### PROBLEM DETAILS
Below is a listing. Return the lines from the one that contains "List the shapes" to the one that contains "[3 frames are shown]", both ends included, verbatim and with no pictures.

----------------------------------------

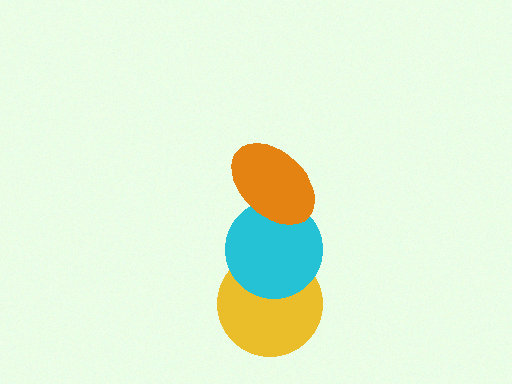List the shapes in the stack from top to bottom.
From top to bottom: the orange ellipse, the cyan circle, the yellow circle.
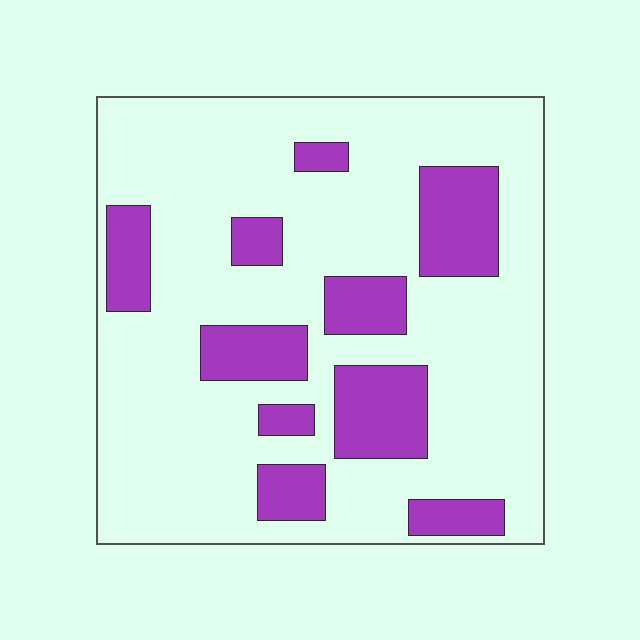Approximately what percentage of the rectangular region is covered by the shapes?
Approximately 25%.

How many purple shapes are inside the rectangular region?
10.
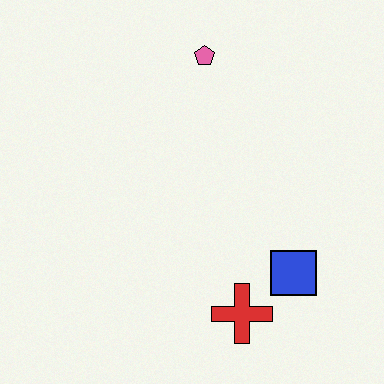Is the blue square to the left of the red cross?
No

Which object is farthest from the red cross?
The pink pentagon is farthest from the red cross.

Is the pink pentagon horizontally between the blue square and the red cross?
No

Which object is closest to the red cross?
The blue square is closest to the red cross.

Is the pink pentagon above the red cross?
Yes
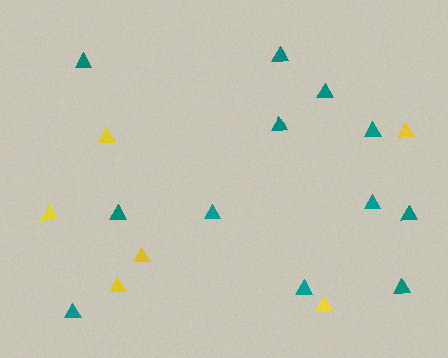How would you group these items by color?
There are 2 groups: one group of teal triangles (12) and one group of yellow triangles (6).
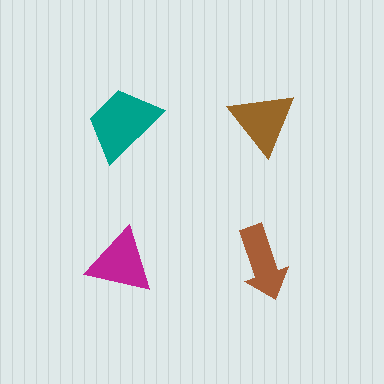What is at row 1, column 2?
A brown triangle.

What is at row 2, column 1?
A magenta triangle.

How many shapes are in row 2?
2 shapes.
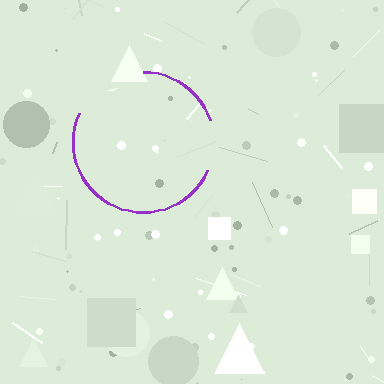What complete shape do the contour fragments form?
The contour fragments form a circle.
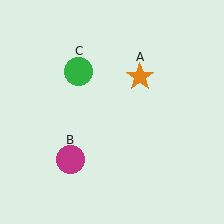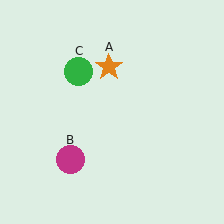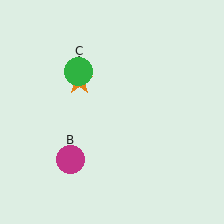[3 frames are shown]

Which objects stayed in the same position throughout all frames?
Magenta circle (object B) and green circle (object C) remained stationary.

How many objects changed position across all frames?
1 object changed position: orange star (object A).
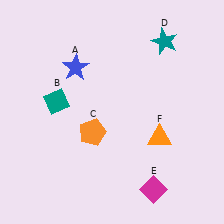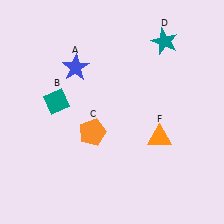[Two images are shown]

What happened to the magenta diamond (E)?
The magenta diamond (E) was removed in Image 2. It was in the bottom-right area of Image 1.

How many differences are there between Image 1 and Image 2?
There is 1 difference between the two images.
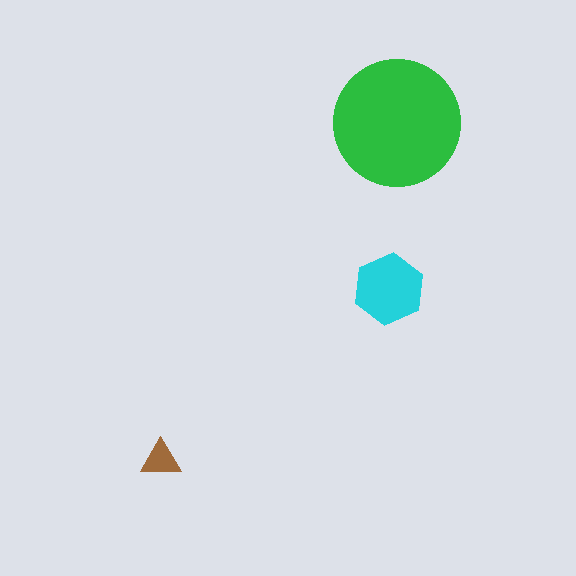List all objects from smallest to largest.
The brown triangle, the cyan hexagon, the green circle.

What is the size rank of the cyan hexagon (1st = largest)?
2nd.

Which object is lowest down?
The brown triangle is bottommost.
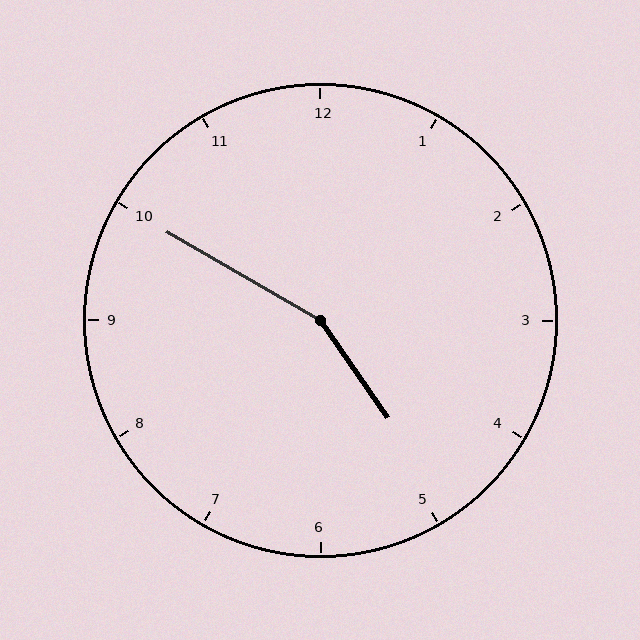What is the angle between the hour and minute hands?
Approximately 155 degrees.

----------------------------------------

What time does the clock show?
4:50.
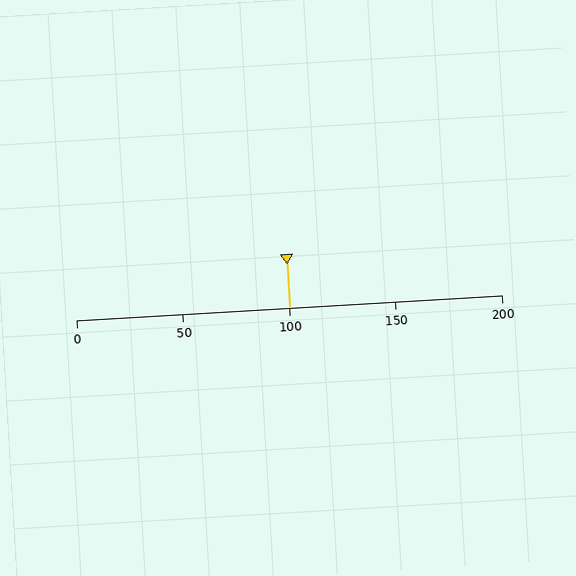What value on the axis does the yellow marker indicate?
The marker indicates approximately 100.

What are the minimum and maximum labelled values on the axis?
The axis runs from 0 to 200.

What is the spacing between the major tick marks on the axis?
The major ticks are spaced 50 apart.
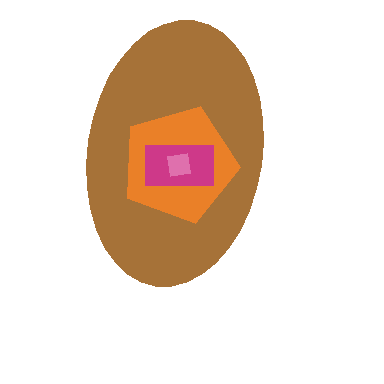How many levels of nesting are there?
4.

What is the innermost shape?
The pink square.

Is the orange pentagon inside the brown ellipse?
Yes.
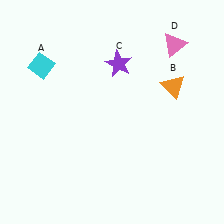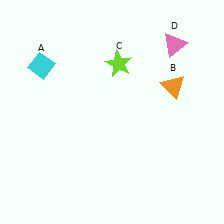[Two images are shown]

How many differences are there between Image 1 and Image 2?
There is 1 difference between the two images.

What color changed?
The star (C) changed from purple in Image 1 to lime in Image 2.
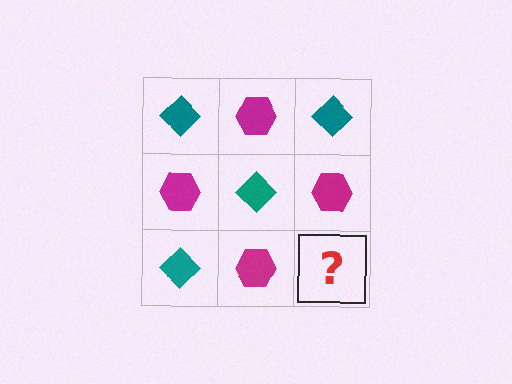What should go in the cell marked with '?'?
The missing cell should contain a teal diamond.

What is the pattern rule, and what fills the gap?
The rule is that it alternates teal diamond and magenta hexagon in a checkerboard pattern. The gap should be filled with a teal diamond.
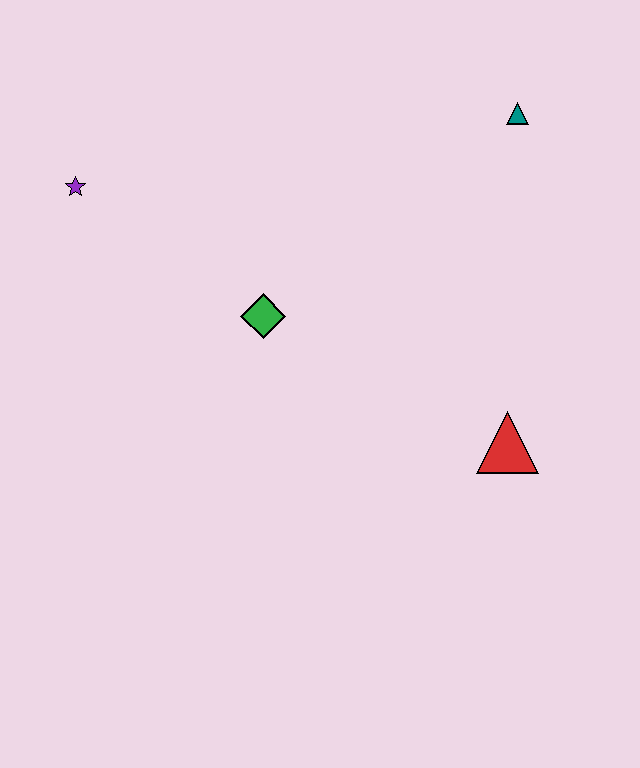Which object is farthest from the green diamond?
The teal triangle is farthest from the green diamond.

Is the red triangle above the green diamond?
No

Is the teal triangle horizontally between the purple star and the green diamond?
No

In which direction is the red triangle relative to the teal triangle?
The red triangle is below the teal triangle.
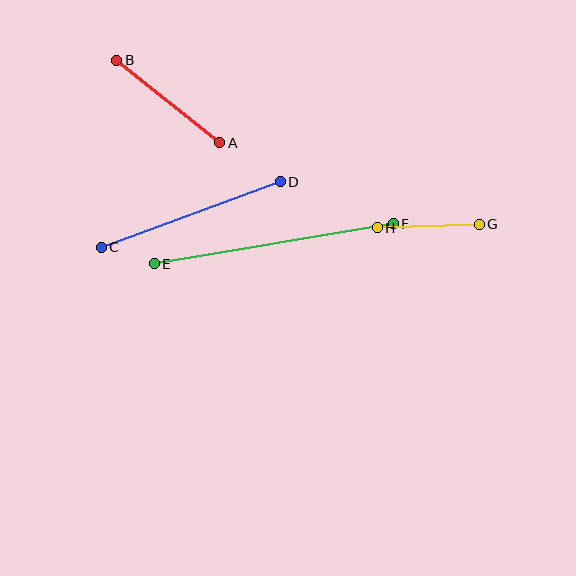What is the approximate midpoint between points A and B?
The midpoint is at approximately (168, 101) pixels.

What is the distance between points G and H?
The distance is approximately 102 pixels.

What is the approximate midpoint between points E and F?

----------------------------------------

### OUTPUT FOR THIS TASK
List the shapes in the stack from top to bottom.
From top to bottom: the orange ellipse, the cyan circle, the yellow circle.
Approximately what percentage of the rectangular region is covered by the shapes?
Approximately 25%.

How many purple shapes are inside the rectangular region?
10.
Is the blue square to the left of the red cross?
No

Which object is farthest from the red cross?
The pink pentagon is farthest from the red cross.

Is the pink pentagon horizontally between the blue square and the red cross?
No

Which object is closest to the red cross?
The blue square is closest to the red cross.

Is the pink pentagon above the red cross?
Yes
How would you group these items by color?
There are 2 groups: one group of teal triangles (12) and one group of yellow triangles (6).
What is at row 1, column 2?
A brown triangle.

What is at row 2, column 1?
A magenta triangle.

How many shapes are in row 2?
2 shapes.
What complete shape do the contour fragments form?
The contour fragments form a circle.
[3 frames are shown]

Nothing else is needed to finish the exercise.